=== Extracted material ===

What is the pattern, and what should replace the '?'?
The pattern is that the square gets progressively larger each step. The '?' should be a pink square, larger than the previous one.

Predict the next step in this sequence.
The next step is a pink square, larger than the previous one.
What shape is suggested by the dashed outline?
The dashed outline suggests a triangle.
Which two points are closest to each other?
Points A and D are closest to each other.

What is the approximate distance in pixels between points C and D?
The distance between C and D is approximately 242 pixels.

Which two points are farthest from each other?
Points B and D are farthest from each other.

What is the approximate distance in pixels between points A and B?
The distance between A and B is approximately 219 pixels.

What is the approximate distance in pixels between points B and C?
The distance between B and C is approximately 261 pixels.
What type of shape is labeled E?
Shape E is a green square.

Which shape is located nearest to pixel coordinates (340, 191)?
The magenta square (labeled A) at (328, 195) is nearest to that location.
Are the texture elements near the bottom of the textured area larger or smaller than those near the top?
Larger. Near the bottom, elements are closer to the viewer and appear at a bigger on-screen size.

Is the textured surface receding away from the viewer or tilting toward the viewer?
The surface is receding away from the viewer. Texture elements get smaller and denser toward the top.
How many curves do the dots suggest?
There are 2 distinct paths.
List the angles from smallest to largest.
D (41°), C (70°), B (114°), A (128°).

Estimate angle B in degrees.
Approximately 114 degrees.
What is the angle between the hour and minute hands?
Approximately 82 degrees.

===

Reproduce the whole listing word for word.

What is the pattern, and what should replace the '?'?
The pattern is that the square gets progressively larger each step. The '?' should be a pink square, larger than the previous one.

Predict the next step in this sequence.
The next step is a pink square, larger than the previous one.
What shape is suggested by the dashed outline?
The dashed outline suggests a triangle.
Which two points are closest to each other?
Points A and D are closest to each other.

What is the approximate distance in pixels between points C and D?
The distance between C and D is approximately 242 pixels.

Which two points are farthest from each other?
Points B and D are farthest from each other.

What is the approximate distance in pixels between points A and B?
The distance between A and B is approximately 219 pixels.

What is the approximate distance in pixels between points B and C?
The distance between B and C is approximately 261 pixels.
What type of shape is labeled E?
Shape E is a green square.

Which shape is located nearest to pixel coordinates (340, 191)?
The magenta square (labeled A) at (328, 195) is nearest to that location.
Are the texture elements near the bottom of the textured area larger or smaller than those near the top?
Larger. Near the bottom, elements are closer to the viewer and appear at a bigger on-screen size.

Is the textured surface receding away from the viewer or tilting toward the viewer?
The surface is receding away from the viewer. Texture elements get smaller and denser toward the top.
How many curves do the dots suggest?
There are 2 distinct paths.
List the angles from smallest to largest.
D (41°), C (70°), B (114°), A (128°).

Estimate angle B in degrees.
Approximately 114 degrees.
What is the angle between the hour and minute hands?
Approximately 82 degrees.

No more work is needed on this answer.